**EXERCISE:**
Give the data below again exactly as it stands. Omit the pictures.

**DATA FOR THIS EXERCISE:**
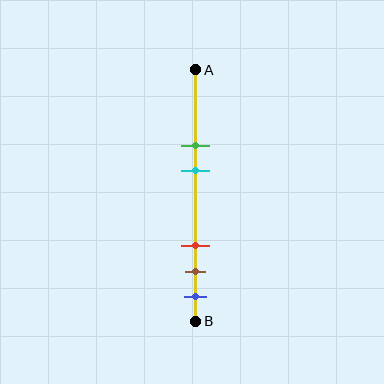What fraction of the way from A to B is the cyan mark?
The cyan mark is approximately 40% (0.4) of the way from A to B.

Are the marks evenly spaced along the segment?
No, the marks are not evenly spaced.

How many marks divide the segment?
There are 5 marks dividing the segment.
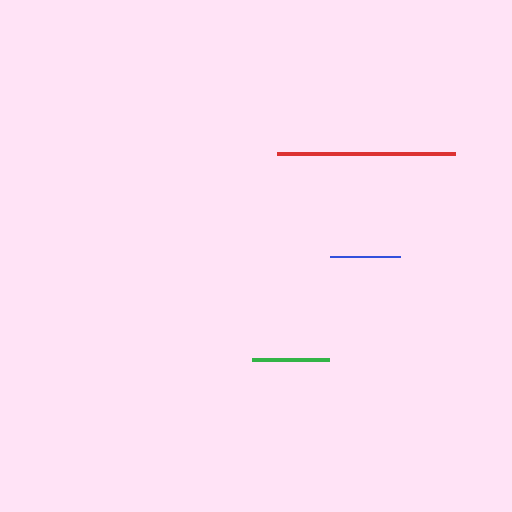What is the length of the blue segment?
The blue segment is approximately 70 pixels long.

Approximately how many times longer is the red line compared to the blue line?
The red line is approximately 2.5 times the length of the blue line.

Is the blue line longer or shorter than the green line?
The green and blue lines are approximately the same length (about 77 and 70 pixels).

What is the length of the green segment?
The green segment is approximately 77 pixels long.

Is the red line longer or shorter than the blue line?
The red line is longer than the blue line.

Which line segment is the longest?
The red line is the longest at approximately 178 pixels.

**FINAL ANSWER:**
What fraction of the way from A to B is the cyan mark?
The cyan mark is approximately 40% (0.4) of the way from A to B.

Are the marks evenly spaced along the segment?
No, the marks are not evenly spaced.

How many marks divide the segment?
There are 5 marks dividing the segment.
What is the length of the blue segment?
The blue segment is approximately 70 pixels long.

Approximately how many times longer is the red line compared to the blue line?
The red line is approximately 2.5 times the length of the blue line.

Is the blue line longer or shorter than the green line?
The green and blue lines are approximately the same length (about 77 and 70 pixels).

What is the length of the green segment?
The green segment is approximately 77 pixels long.

Is the red line longer or shorter than the blue line?
The red line is longer than the blue line.

Which line segment is the longest?
The red line is the longest at approximately 178 pixels.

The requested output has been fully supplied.